_WHAT YOU SHOULD DO_
Your task is to copy the listing exactly, with the pictures left out.

[Shape question data]
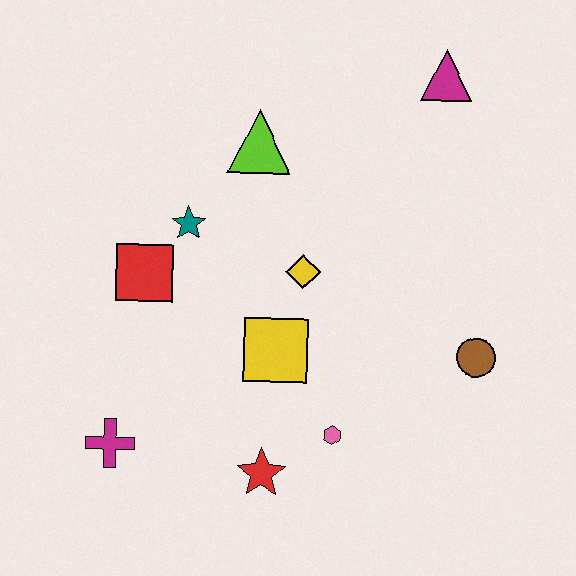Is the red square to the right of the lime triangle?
No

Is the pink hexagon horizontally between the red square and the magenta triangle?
Yes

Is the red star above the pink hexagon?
No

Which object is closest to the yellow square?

_TASK RESPONSE_
Is the red square to the right of the lime triangle?
No

Is the pink hexagon horizontally between the red square and the magenta triangle?
Yes

Is the red star above the pink hexagon?
No

Which object is closest to the yellow square?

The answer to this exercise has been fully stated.